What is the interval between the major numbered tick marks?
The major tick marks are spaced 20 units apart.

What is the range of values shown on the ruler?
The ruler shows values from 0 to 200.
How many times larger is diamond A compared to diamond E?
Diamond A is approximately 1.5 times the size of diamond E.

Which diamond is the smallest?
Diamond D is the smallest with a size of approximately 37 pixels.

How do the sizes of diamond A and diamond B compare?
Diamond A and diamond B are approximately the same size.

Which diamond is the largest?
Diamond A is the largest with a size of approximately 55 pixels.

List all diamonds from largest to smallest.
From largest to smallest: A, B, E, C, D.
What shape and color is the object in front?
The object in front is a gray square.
|---|
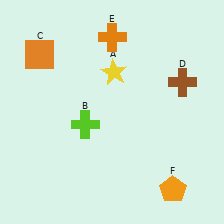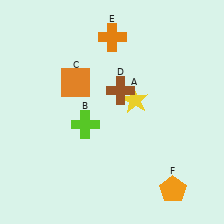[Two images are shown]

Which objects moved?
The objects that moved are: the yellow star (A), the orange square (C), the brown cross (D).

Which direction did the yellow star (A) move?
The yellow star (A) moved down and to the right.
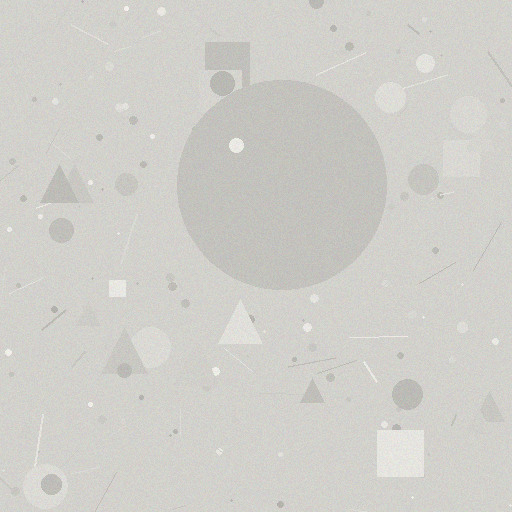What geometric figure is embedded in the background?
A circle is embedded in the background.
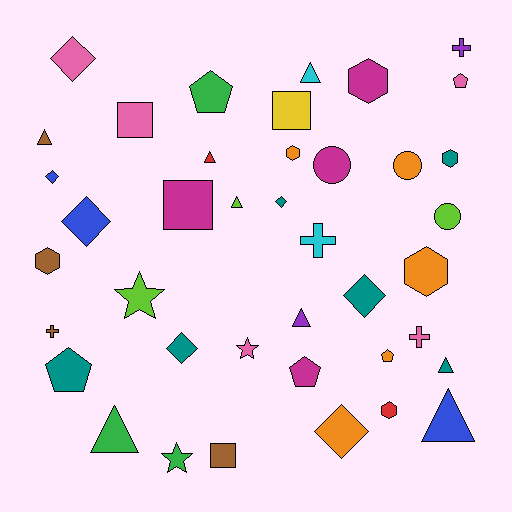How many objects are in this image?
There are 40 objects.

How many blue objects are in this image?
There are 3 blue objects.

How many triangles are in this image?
|---|
*Goal:* Only the lines from the one with "What geometric figure" through the one with "How many triangles are in this image?", both included, go in the copy, exactly as written. Leave the pictures behind.

*Written response:*
What geometric figure is embedded in the background?
A circle is embedded in the background.
How many objects are in this image?
There are 40 objects.

How many blue objects are in this image?
There are 3 blue objects.

How many triangles are in this image?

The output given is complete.